Dataset items about geometric figures:
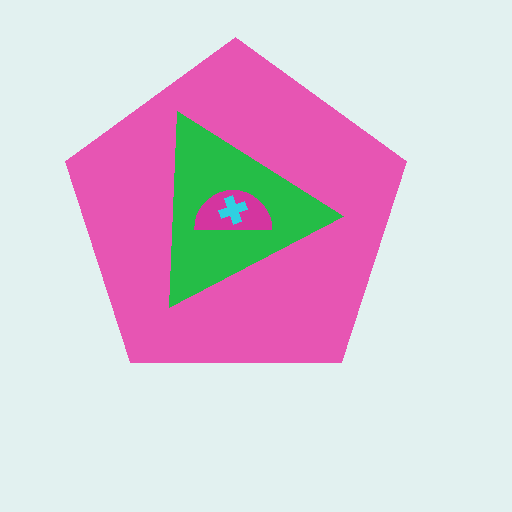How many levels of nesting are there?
4.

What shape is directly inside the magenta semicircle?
The cyan cross.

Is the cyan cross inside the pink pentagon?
Yes.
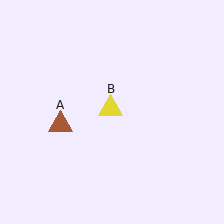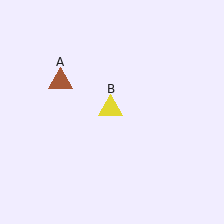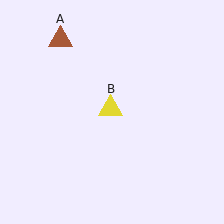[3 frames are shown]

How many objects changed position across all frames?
1 object changed position: brown triangle (object A).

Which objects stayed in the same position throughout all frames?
Yellow triangle (object B) remained stationary.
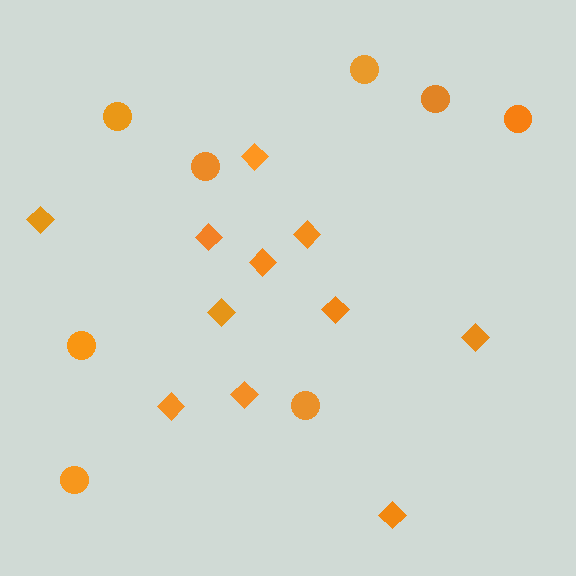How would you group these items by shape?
There are 2 groups: one group of circles (8) and one group of diamonds (11).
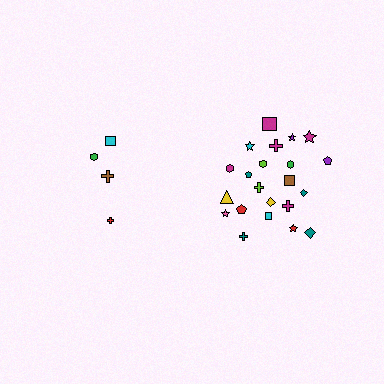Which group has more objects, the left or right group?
The right group.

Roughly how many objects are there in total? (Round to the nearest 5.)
Roughly 25 objects in total.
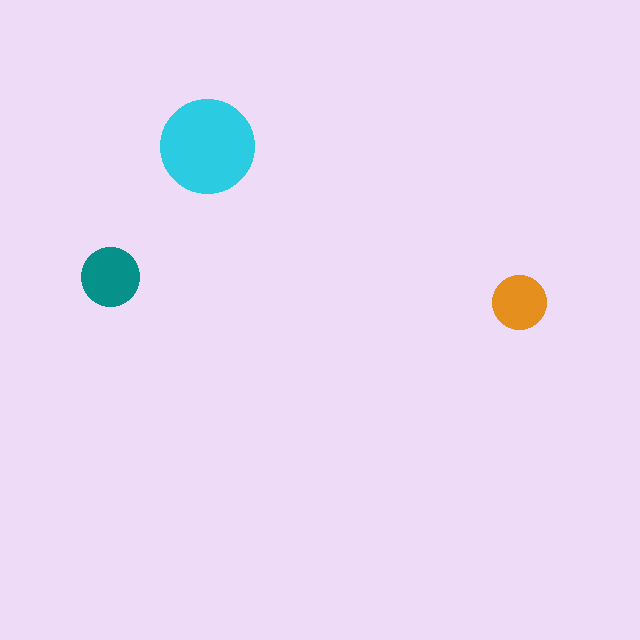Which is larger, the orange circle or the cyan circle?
The cyan one.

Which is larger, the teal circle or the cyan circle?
The cyan one.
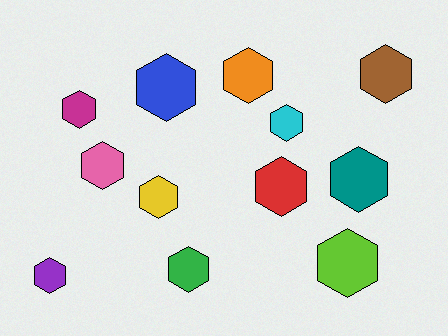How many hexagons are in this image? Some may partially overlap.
There are 12 hexagons.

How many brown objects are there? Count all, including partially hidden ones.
There is 1 brown object.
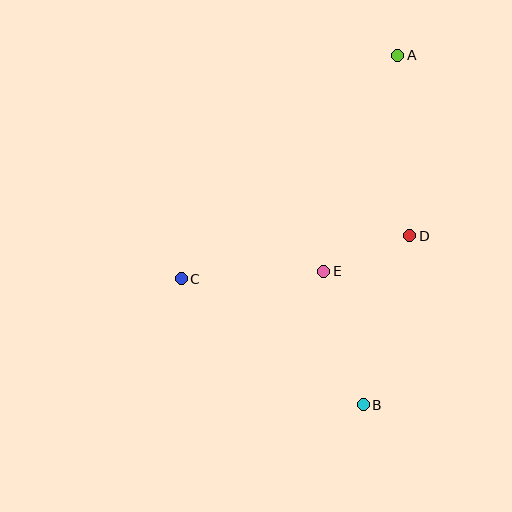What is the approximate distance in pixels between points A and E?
The distance between A and E is approximately 228 pixels.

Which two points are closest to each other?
Points D and E are closest to each other.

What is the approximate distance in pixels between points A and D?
The distance between A and D is approximately 181 pixels.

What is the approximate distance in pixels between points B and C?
The distance between B and C is approximately 221 pixels.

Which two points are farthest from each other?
Points A and B are farthest from each other.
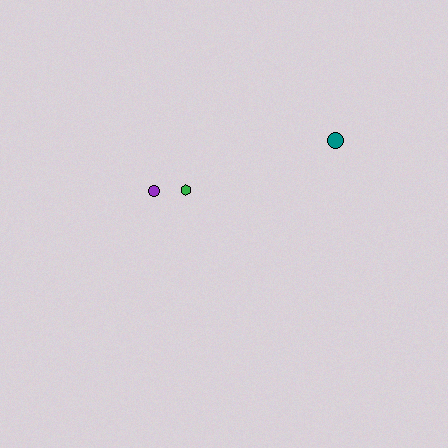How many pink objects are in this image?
There are no pink objects.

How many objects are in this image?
There are 3 objects.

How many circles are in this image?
There are 2 circles.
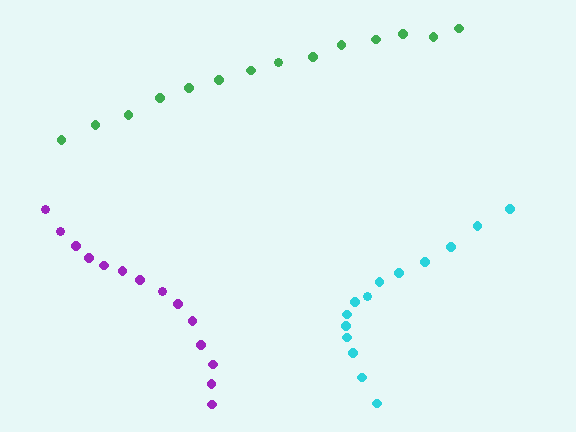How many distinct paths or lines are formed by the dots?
There are 3 distinct paths.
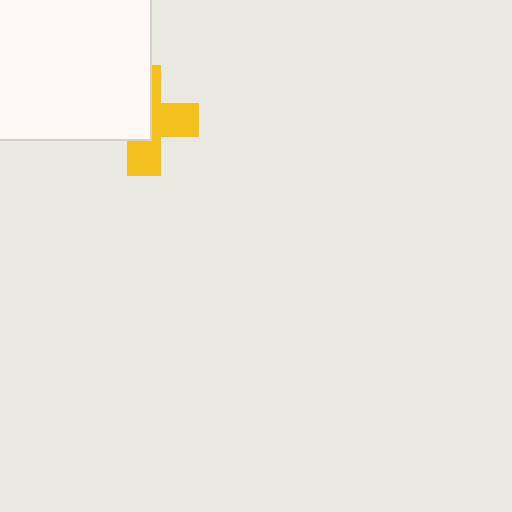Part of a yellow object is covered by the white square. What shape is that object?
It is a cross.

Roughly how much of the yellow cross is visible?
About half of it is visible (roughly 50%).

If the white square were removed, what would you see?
You would see the complete yellow cross.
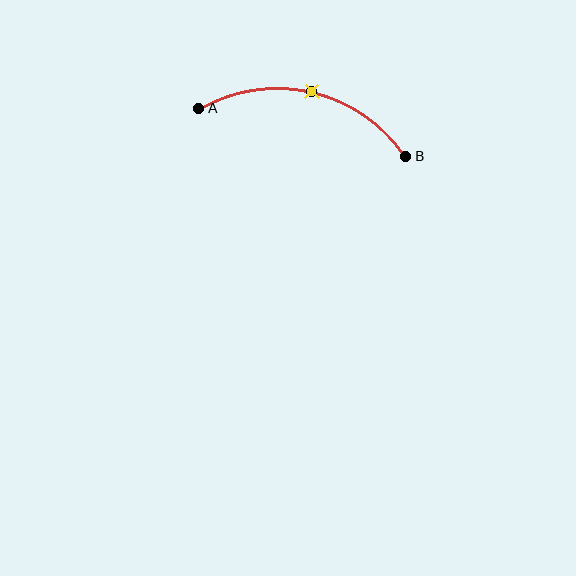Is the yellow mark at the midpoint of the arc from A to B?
Yes. The yellow mark lies on the arc at equal arc-length from both A and B — it is the arc midpoint.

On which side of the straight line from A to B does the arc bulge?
The arc bulges above the straight line connecting A and B.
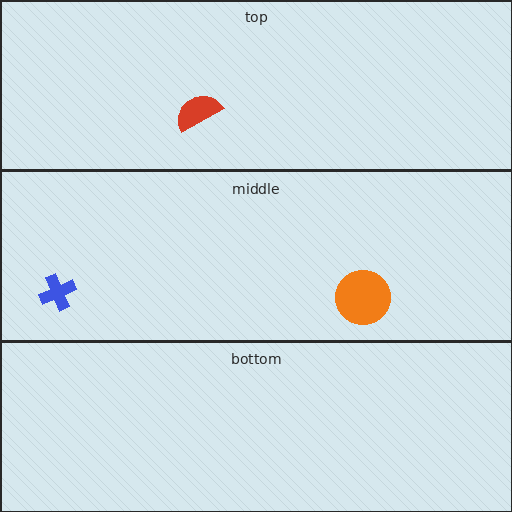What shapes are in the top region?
The red semicircle.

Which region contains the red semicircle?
The top region.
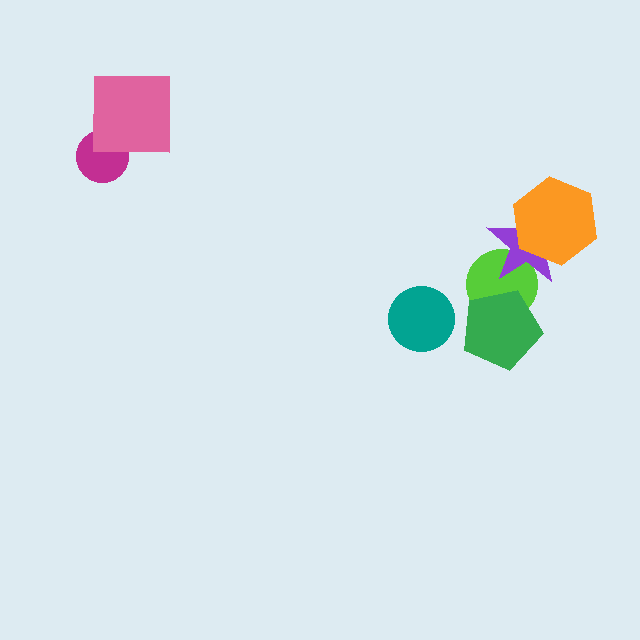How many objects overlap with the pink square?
1 object overlaps with the pink square.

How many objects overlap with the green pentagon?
1 object overlaps with the green pentagon.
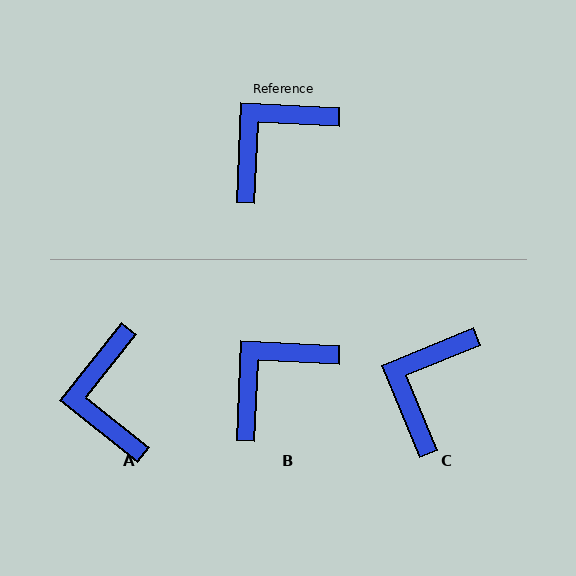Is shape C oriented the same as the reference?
No, it is off by about 25 degrees.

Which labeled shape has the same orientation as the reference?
B.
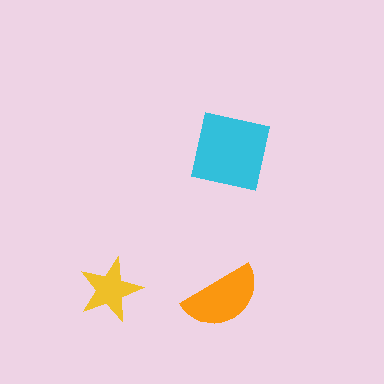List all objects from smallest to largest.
The yellow star, the orange semicircle, the cyan square.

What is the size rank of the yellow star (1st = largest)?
3rd.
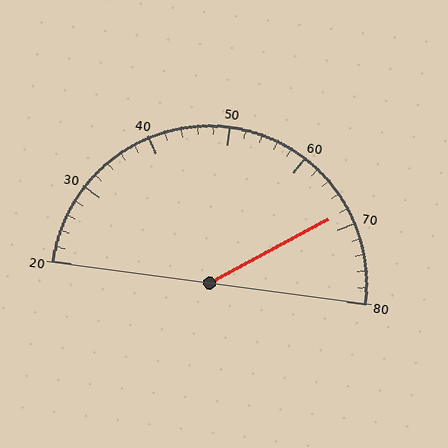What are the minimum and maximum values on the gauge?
The gauge ranges from 20 to 80.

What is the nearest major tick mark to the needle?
The nearest major tick mark is 70.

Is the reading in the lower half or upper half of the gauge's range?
The reading is in the upper half of the range (20 to 80).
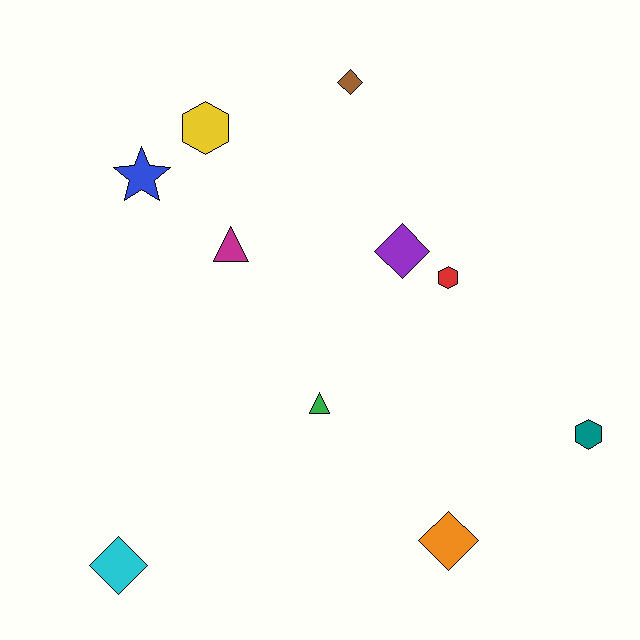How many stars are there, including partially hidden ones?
There is 1 star.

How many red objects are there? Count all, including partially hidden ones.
There is 1 red object.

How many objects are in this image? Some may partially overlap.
There are 10 objects.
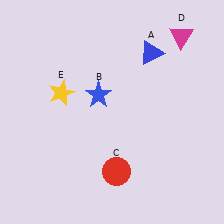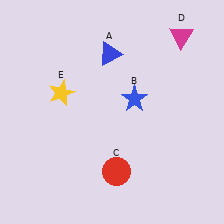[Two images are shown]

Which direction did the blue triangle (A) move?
The blue triangle (A) moved left.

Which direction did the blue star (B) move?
The blue star (B) moved right.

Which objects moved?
The objects that moved are: the blue triangle (A), the blue star (B).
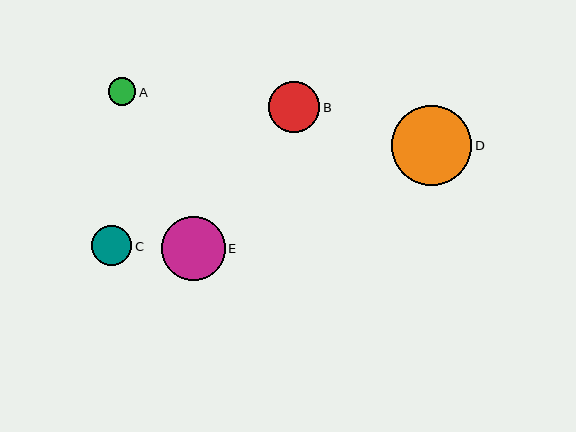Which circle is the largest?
Circle D is the largest with a size of approximately 80 pixels.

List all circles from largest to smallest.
From largest to smallest: D, E, B, C, A.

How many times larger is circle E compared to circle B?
Circle E is approximately 1.2 times the size of circle B.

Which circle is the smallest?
Circle A is the smallest with a size of approximately 27 pixels.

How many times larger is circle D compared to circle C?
Circle D is approximately 2.0 times the size of circle C.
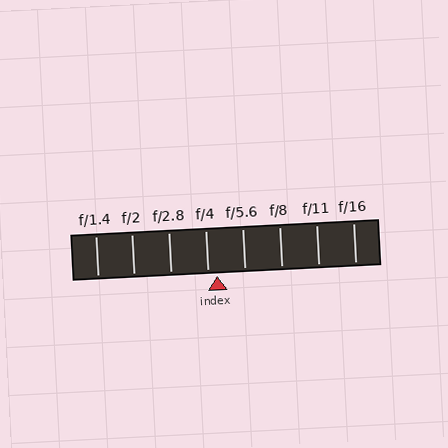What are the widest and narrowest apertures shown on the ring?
The widest aperture shown is f/1.4 and the narrowest is f/16.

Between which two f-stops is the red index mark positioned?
The index mark is between f/4 and f/5.6.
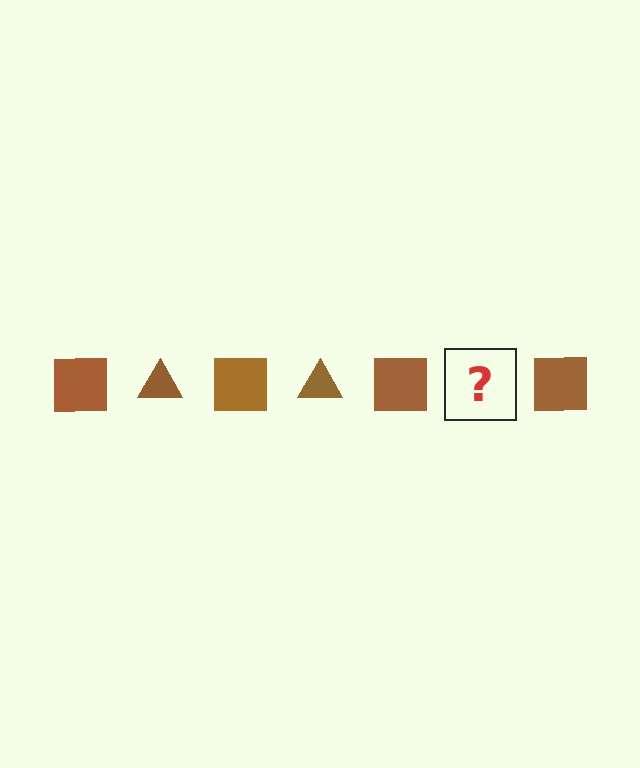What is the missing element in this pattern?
The missing element is a brown triangle.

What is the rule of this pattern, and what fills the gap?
The rule is that the pattern cycles through square, triangle shapes in brown. The gap should be filled with a brown triangle.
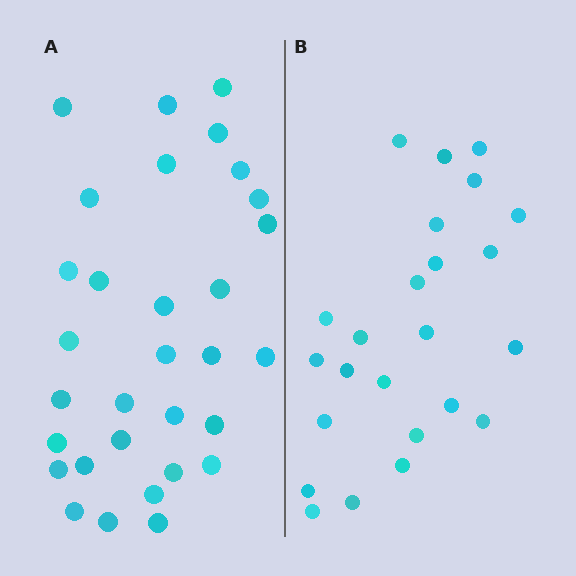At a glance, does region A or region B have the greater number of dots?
Region A (the left region) has more dots.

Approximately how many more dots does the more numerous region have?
Region A has roughly 8 or so more dots than region B.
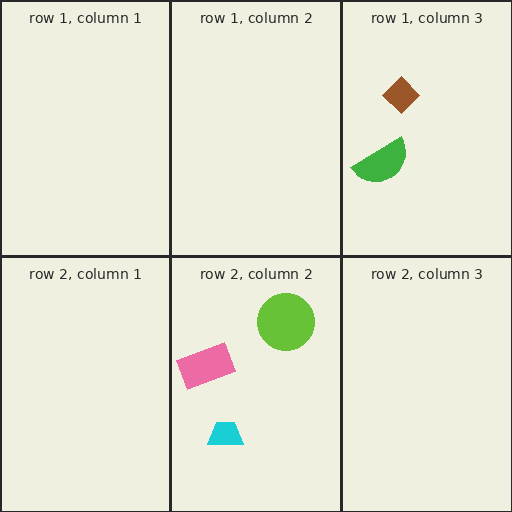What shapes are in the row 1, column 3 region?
The brown diamond, the green semicircle.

WHAT YOU HAVE TO DO: Give an exact copy of the material, leaving out every picture.

EXPECTED ANSWER:
How many levels of nesting are there?
4.

What shape is directly inside the magenta semicircle?
The cyan cross.

Is the cyan cross inside the pink pentagon?
Yes.
[3 frames are shown]

How many objects changed position across all frames?
1 object changed position: brown triangle (object A).

Which objects stayed in the same position throughout all frames?
Yellow triangle (object B) remained stationary.
How would you group these items by shape?
There are 2 groups: one group of circles (8) and one group of diamonds (11).
Which group has more objects, the left or right group?
The right group.

Roughly how many objects are there in total? (Round to the nearest 5.)
Roughly 25 objects in total.
Which is larger, the orange circle or the cyan circle?
The cyan one.

Which is larger, the teal circle or the cyan circle?
The cyan one.
How many hexagons are in this image? Some may partially overlap.
There are 12 hexagons.

How many brown objects are there? Count all, including partially hidden ones.
There is 1 brown object.
What is the approximate distance in pixels between points A and E?
The distance between A and E is approximately 228 pixels.

Which two points are closest to each other?
Points D and E are closest to each other.

What is the approximate distance in pixels between points A and D?
The distance between A and D is approximately 181 pixels.

What is the approximate distance in pixels between points B and C?
The distance between B and C is approximately 221 pixels.

Which two points are farthest from each other?
Points A and B are farthest from each other.
How many pink objects are in this image?
There are no pink objects.

How many objects are in this image?
There are 3 objects.

How many circles are in this image?
There are 2 circles.
How many distinct paths or lines are formed by the dots?
There are 3 distinct paths.
Part of a yellow object is covered by the white square. What shape is that object?
It is a cross.

Roughly how much of the yellow cross is visible?
About half of it is visible (roughly 50%).

If the white square were removed, what would you see?
You would see the complete yellow cross.
Is the yellow mark at the midpoint of the arc from A to B?
Yes. The yellow mark lies on the arc at equal arc-length from both A and B — it is the arc midpoint.

On which side of the straight line from A to B does the arc bulge?
The arc bulges above the straight line connecting A and B.
What shapes are in the top region?
The red semicircle.

Which region contains the red semicircle?
The top region.
How many objects overlap with the pink square?
1 object overlaps with the pink square.

How many objects overlap with the green pentagon?
1 object overlaps with the green pentagon.
Is shape C oriented the same as the reference?
No, it is off by about 25 degrees.

Which labeled shape has the same orientation as the reference?
B.
List all objects from smallest to largest.
The yellow star, the orange semicircle, the cyan square.

What is the size rank of the yellow star (1st = largest)?
3rd.
What are the minimum and maximum values on the gauge?
The gauge ranges from 20 to 80.

What is the nearest major tick mark to the needle?
The nearest major tick mark is 70.

Is the reading in the lower half or upper half of the gauge's range?
The reading is in the upper half of the range (20 to 80).
How many stars are there, including partially hidden ones?
There is 1 star.

How many red objects are there? Count all, including partially hidden ones.
There is 1 red object.

How many objects are in this image? Some may partially overlap.
There are 10 objects.
[Two images are shown]

Which direction did the blue triangle (A) move?
The blue triangle (A) moved left.

Which direction did the blue star (B) move?
The blue star (B) moved right.

Which objects moved?
The objects that moved are: the blue triangle (A), the blue star (B).
Which circle is the largest?
Circle D is the largest with a size of approximately 80 pixels.

List all circles from largest to smallest.
From largest to smallest: D, E, B, C, A.

How many times larger is circle E compared to circle B?
Circle E is approximately 1.2 times the size of circle B.

Which circle is the smallest?
Circle A is the smallest with a size of approximately 27 pixels.

How many times larger is circle D compared to circle C?
Circle D is approximately 2.0 times the size of circle C.
What are the widest and narrowest apertures shown on the ring?
The widest aperture shown is f/1.4 and the narrowest is f/16.

Between which two f-stops is the red index mark positioned?
The index mark is between f/4 and f/5.6.
What is the missing element in this pattern?
The missing element is a brown triangle.

What is the rule of this pattern, and what fills the gap?
The rule is that the pattern cycles through square, triangle shapes in brown. The gap should be filled with a brown triangle.
At a glance, does region A or region B have the greater number of dots?
Region A (the left region) has more dots.

Approximately how many more dots does the more numerous region have?
Region A has roughly 8 or so more dots than region B.
What shapes are in the row 1, column 3 region?
The brown diamond, the green semicircle.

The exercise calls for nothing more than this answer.